#### Requirement
Restate the data word for word and leave the images out.

#### Rows
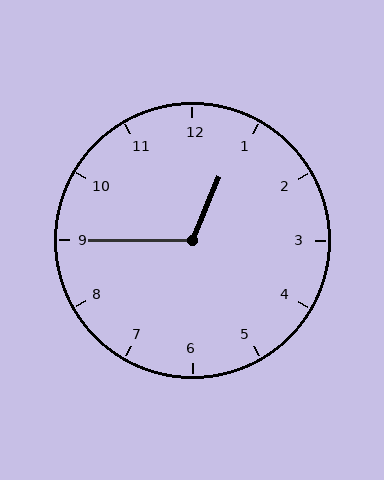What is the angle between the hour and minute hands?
Approximately 112 degrees.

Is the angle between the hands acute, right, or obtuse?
It is obtuse.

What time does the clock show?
12:45.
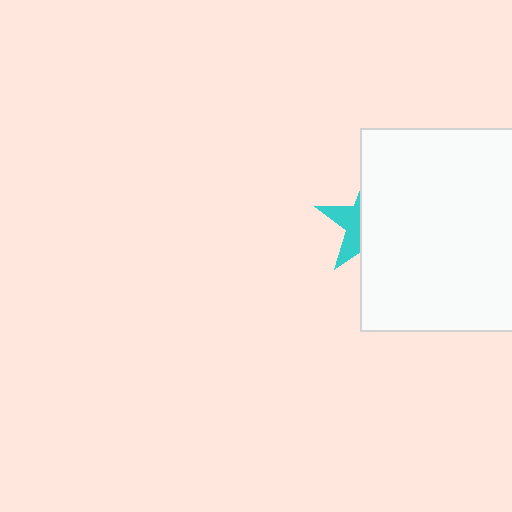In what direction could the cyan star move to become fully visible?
The cyan star could move left. That would shift it out from behind the white rectangle entirely.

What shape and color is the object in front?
The object in front is a white rectangle.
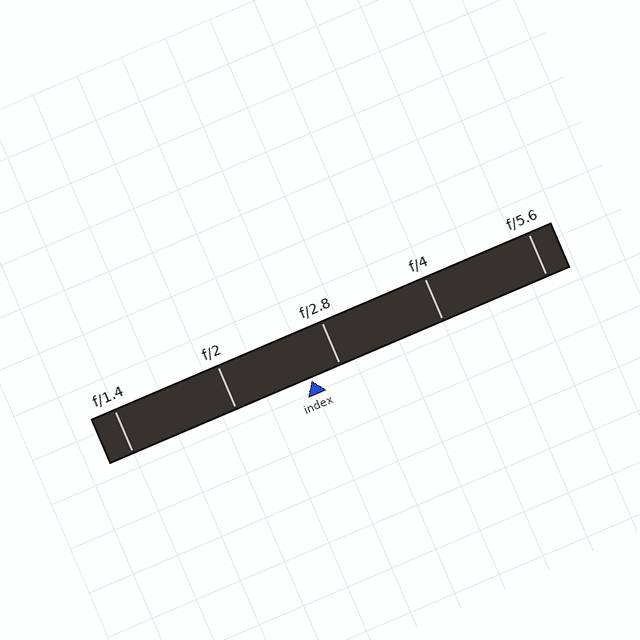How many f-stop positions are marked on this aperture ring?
There are 5 f-stop positions marked.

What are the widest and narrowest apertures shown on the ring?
The widest aperture shown is f/1.4 and the narrowest is f/5.6.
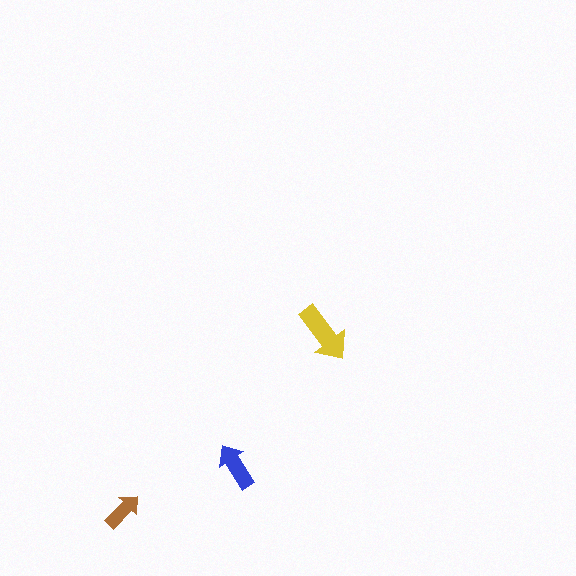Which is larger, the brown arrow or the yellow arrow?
The yellow one.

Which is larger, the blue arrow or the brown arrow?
The blue one.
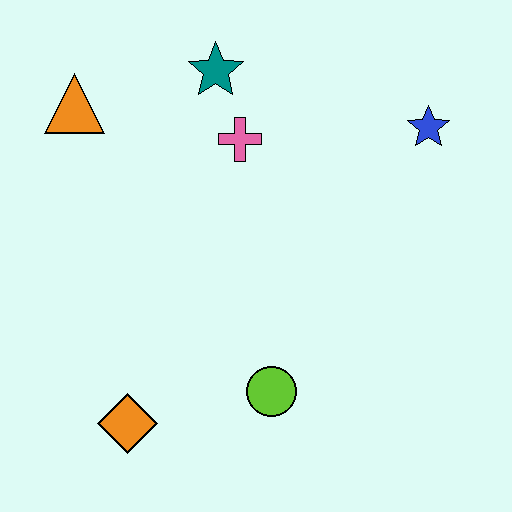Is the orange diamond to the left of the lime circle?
Yes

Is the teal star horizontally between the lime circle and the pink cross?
No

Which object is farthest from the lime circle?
The orange triangle is farthest from the lime circle.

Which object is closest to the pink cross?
The teal star is closest to the pink cross.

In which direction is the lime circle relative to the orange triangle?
The lime circle is below the orange triangle.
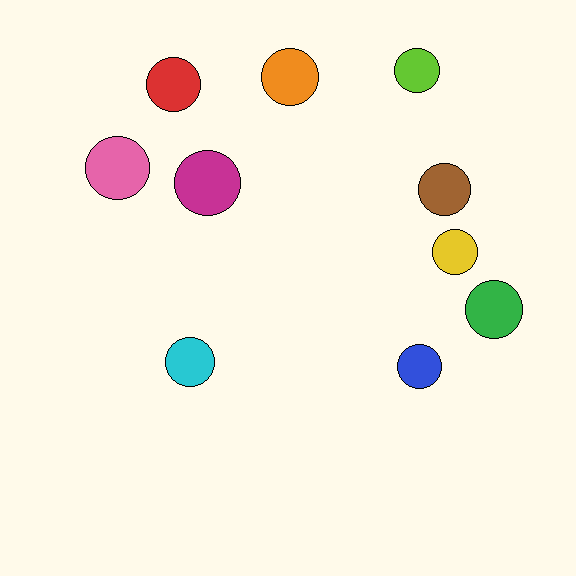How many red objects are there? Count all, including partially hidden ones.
There is 1 red object.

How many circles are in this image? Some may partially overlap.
There are 10 circles.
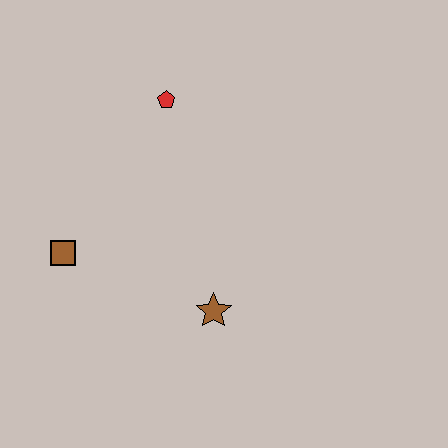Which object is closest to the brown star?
The brown square is closest to the brown star.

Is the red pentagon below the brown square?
No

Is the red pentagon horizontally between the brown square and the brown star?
Yes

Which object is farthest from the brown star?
The red pentagon is farthest from the brown star.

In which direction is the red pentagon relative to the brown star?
The red pentagon is above the brown star.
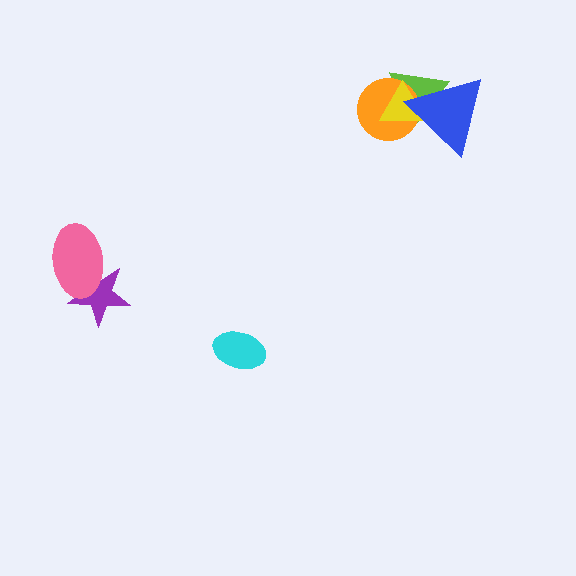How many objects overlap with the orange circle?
3 objects overlap with the orange circle.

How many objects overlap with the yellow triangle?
3 objects overlap with the yellow triangle.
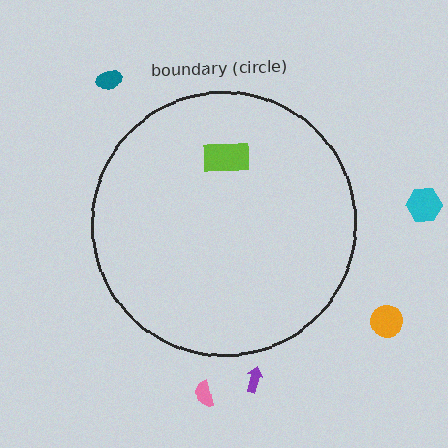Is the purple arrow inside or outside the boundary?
Outside.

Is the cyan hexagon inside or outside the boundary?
Outside.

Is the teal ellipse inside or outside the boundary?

#### Solution for this problem
What is the angle between the hour and minute hands?
Approximately 112 degrees.

Is the angle between the hands acute, right, or obtuse?
It is obtuse.

What time does the clock show?
12:45.
In what direction could the cyan star move to become fully visible?
The cyan star could move left. That would shift it out from behind the white rectangle entirely.

What shape and color is the object in front?
The object in front is a white rectangle.
How many f-stop positions are marked on this aperture ring?
There are 5 f-stop positions marked.

What are the widest and narrowest apertures shown on the ring?
The widest aperture shown is f/1.4 and the narrowest is f/5.6.
Which is larger, the brown arrow or the yellow arrow?
The yellow one.

Which is larger, the blue arrow or the brown arrow?
The blue one.
Is the orange diamond to the left of the lime circle?
Yes

Is the teal star horizontally between the lime circle and the pink cross?
No

Which object is farthest from the lime circle?
The orange triangle is farthest from the lime circle.

Which object is closest to the pink cross?
The teal star is closest to the pink cross.

In which direction is the lime circle relative to the orange triangle?
The lime circle is below the orange triangle.
How many red objects are there? Count all, including partially hidden ones.
There is 1 red object.

How many circles are in this image? Some may partially overlap.
There are 10 circles.
Which object is closest to the brown star?
The brown square is closest to the brown star.

Is the red pentagon below the brown square?
No

Is the red pentagon horizontally between the brown square and the brown star?
Yes

Which object is farthest from the brown star?
The red pentagon is farthest from the brown star.

In which direction is the red pentagon relative to the brown star?
The red pentagon is above the brown star.
How many objects overlap with the orange circle?
3 objects overlap with the orange circle.

How many objects overlap with the yellow triangle?
3 objects overlap with the yellow triangle.
Is the purple arrow inside or outside the boundary?
Outside.

Is the cyan hexagon inside or outside the boundary?
Outside.

Is the teal ellipse inside or outside the boundary?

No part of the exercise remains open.